### WHAT TO WORK ON
Write out exactly the lines of the entries below from the one holding "How many objects are in this image? Some" to the one holding "Is there more teal or more blue?", inclusive, and leave out all other lines.

### DATA SHOWN
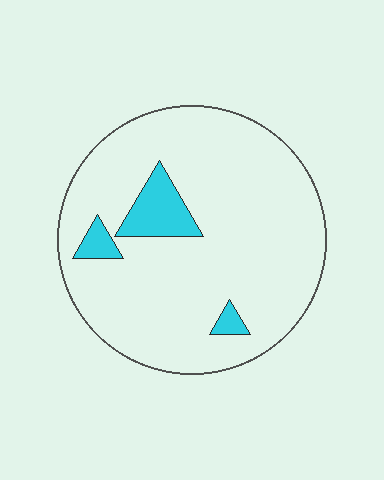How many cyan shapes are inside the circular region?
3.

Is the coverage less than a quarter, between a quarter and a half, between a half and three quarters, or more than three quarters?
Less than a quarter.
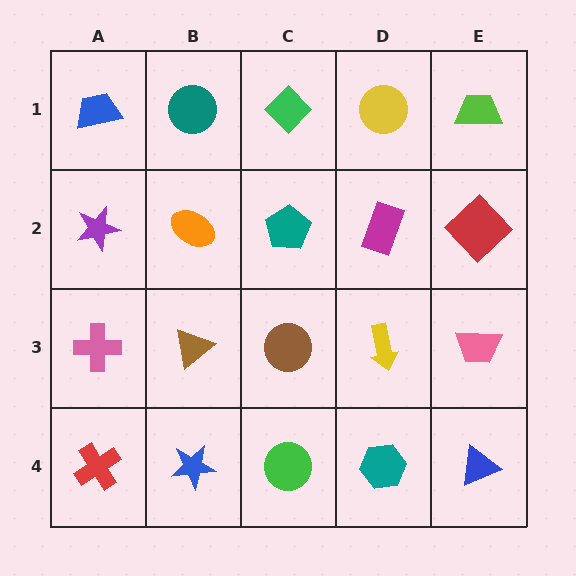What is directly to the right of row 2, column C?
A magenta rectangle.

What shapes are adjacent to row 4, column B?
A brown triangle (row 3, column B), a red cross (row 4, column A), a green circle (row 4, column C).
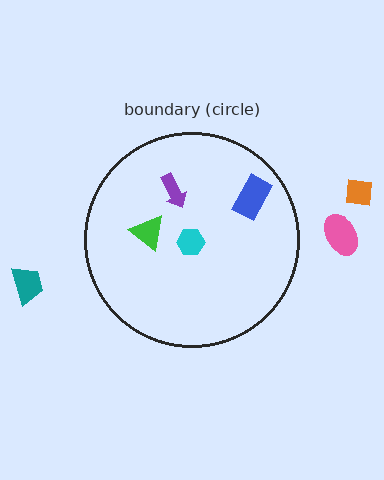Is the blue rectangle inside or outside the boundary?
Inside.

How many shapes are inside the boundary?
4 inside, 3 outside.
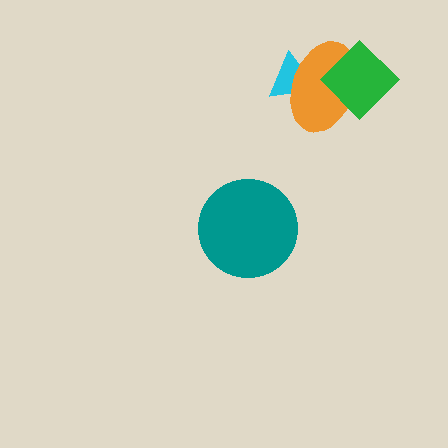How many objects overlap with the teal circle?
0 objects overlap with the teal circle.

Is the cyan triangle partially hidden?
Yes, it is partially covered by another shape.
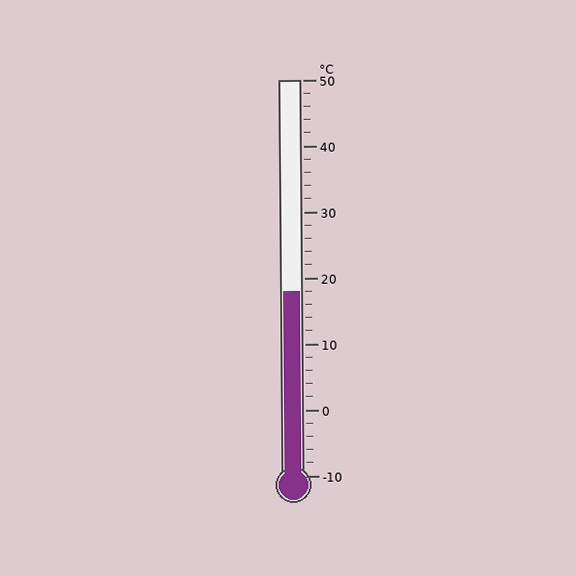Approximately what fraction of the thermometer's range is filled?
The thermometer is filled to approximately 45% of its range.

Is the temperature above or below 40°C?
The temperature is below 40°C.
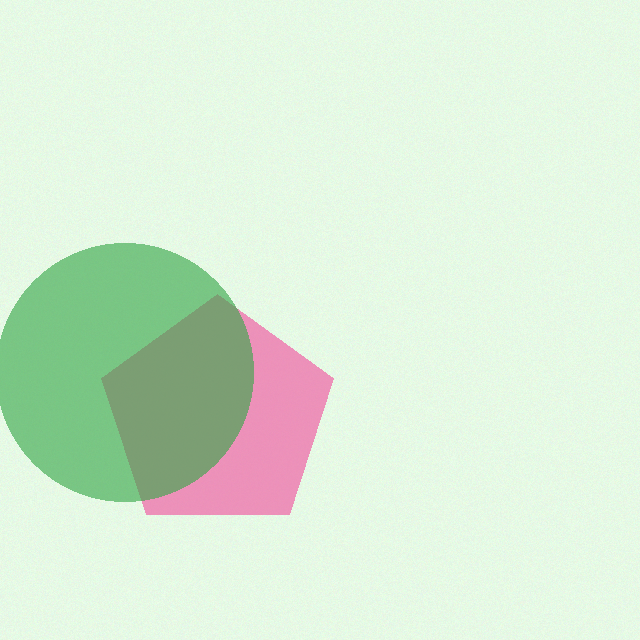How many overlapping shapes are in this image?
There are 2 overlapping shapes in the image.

---

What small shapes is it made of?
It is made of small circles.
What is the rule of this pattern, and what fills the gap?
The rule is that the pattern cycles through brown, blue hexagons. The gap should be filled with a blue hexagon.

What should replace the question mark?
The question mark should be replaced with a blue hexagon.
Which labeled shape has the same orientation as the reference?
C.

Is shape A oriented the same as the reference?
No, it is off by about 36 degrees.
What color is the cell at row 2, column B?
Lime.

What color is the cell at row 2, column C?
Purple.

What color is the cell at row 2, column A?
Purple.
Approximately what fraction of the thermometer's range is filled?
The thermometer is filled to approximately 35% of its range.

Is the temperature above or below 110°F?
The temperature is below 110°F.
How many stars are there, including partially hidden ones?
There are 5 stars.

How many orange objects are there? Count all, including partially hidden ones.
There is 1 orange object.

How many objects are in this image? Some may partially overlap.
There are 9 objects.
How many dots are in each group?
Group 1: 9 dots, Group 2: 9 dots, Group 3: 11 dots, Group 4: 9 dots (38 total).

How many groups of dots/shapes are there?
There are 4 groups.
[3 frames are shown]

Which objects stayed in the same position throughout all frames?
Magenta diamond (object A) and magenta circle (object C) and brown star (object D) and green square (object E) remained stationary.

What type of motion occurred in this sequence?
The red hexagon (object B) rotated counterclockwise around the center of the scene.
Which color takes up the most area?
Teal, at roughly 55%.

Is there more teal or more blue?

...

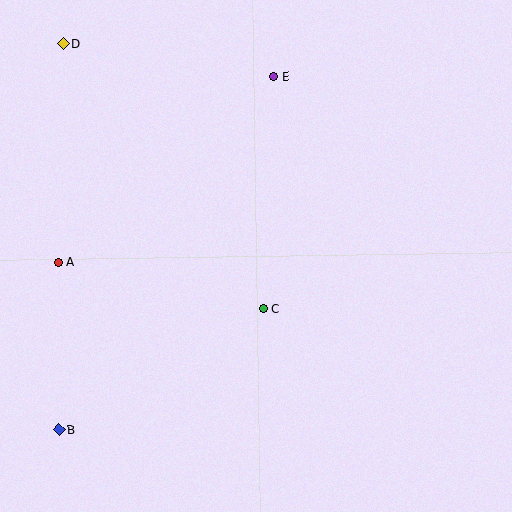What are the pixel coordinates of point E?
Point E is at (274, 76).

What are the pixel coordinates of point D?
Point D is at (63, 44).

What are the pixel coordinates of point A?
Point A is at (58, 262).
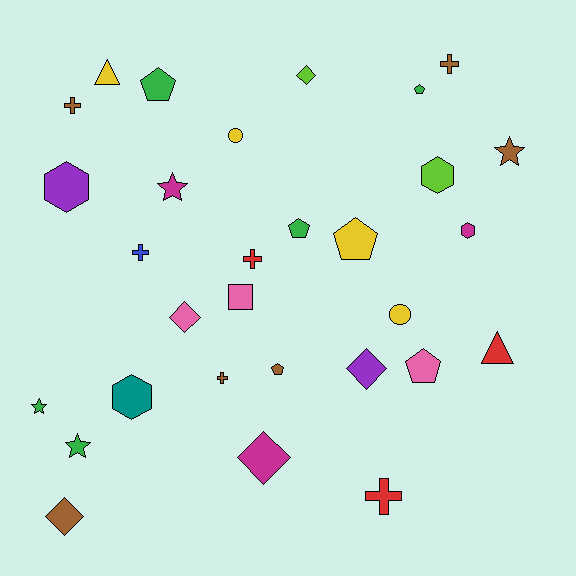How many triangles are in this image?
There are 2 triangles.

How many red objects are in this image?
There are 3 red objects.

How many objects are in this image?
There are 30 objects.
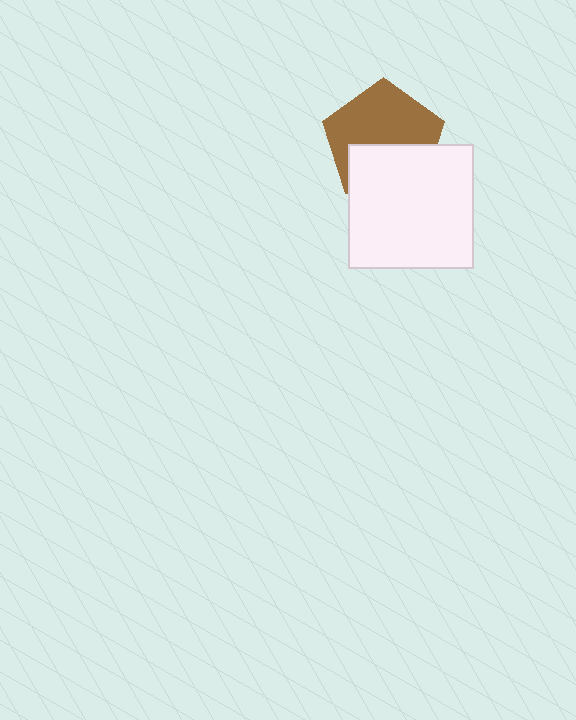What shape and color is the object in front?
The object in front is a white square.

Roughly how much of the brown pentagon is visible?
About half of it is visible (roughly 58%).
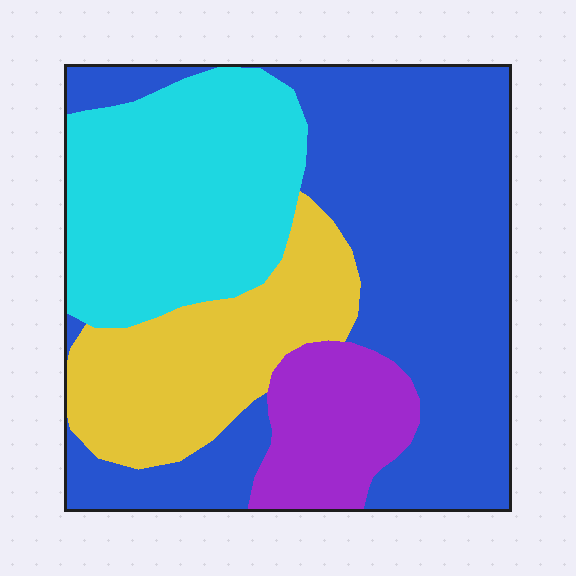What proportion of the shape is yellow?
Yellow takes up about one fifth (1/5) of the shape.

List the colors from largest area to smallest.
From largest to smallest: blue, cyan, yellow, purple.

### WRITTEN ANSWER
How many objects are in this image? Some may partially overlap.
There are 9 objects.
How many dots are in each group?
Group 1: 9 dots, Group 2: 9 dots, Group 3: 11 dots, Group 4: 9 dots (38 total).

How many groups of dots/shapes are there?
There are 4 groups.
[3 frames are shown]

Which objects stayed in the same position throughout all frames?
Magenta diamond (object A) and magenta circle (object C) and brown star (object D) and green square (object E) remained stationary.

What type of motion occurred in this sequence?
The red hexagon (object B) rotated counterclockwise around the center of the scene.
Which color takes up the most area?
Teal, at roughly 55%.

Is there more teal or more blue?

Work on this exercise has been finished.